*What is required:* Omit every image, and transcribe the remaining entries exactly as given.

*Stored records:*
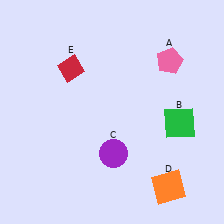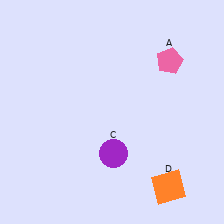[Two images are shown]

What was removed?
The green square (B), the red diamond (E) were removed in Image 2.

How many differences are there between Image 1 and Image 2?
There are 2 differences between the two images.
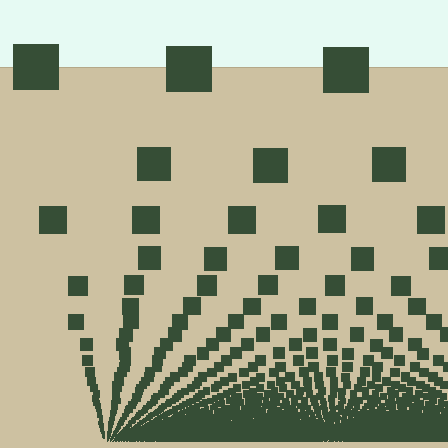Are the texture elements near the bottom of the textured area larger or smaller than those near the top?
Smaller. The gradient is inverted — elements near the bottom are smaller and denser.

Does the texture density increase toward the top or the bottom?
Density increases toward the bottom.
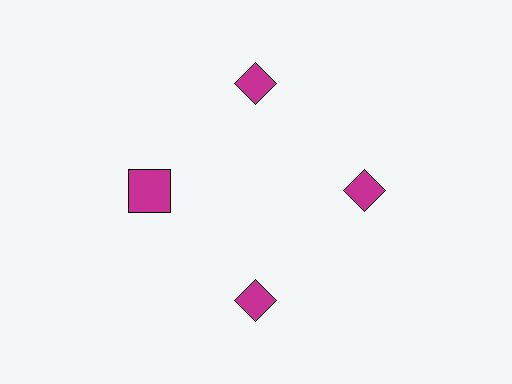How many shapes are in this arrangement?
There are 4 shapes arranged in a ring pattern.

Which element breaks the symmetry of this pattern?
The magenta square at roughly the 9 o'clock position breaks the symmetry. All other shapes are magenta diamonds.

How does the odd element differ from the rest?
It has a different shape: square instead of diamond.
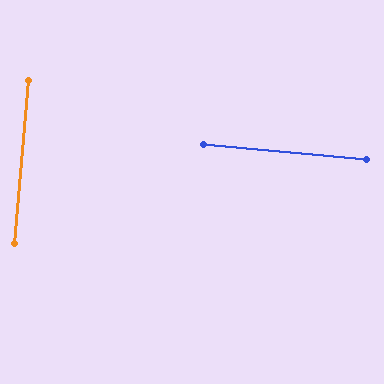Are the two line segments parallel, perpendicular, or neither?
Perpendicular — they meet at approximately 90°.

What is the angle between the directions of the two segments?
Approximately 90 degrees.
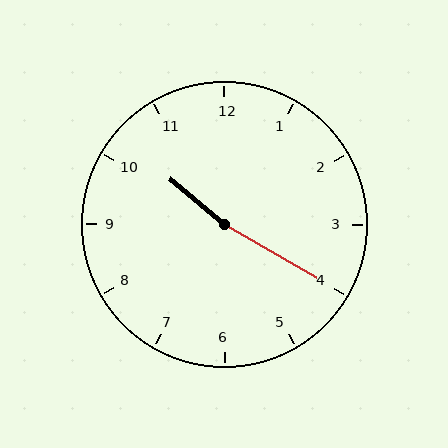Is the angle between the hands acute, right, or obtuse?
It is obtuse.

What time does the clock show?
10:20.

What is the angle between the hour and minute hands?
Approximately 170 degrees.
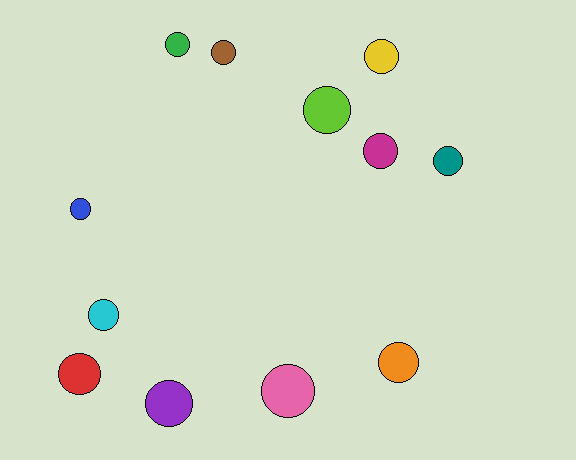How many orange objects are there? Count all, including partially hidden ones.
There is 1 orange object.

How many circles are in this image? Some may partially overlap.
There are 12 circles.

*Reply to the exercise:*
[Two images are shown]

What was removed?
The green square (B), the red diamond (E) were removed in Image 2.

How many differences are there between Image 1 and Image 2?
There are 2 differences between the two images.
Are the texture elements near the bottom of the textured area larger or smaller than those near the top?
Smaller. The gradient is inverted — elements near the bottom are smaller and denser.

Does the texture density increase toward the top or the bottom?
Density increases toward the bottom.
How many shapes are in this arrangement?
There are 4 shapes arranged in a ring pattern.

Which element breaks the symmetry of this pattern?
The magenta square at roughly the 9 o'clock position breaks the symmetry. All other shapes are magenta diamonds.

How does the odd element differ from the rest?
It has a different shape: square instead of diamond.
Are the two line segments parallel, perpendicular, or neither?
Perpendicular — they meet at approximately 90°.

What is the angle between the directions of the two segments?
Approximately 90 degrees.
Is the angle between the hands acute, right, or obtuse?
It is obtuse.

What time does the clock show?
10:20.

What is the angle between the hour and minute hands?
Approximately 170 degrees.
How many orange objects are there? Count all, including partially hidden ones.
There is 1 orange object.

How many circles are in this image? Some may partially overlap.
There are 12 circles.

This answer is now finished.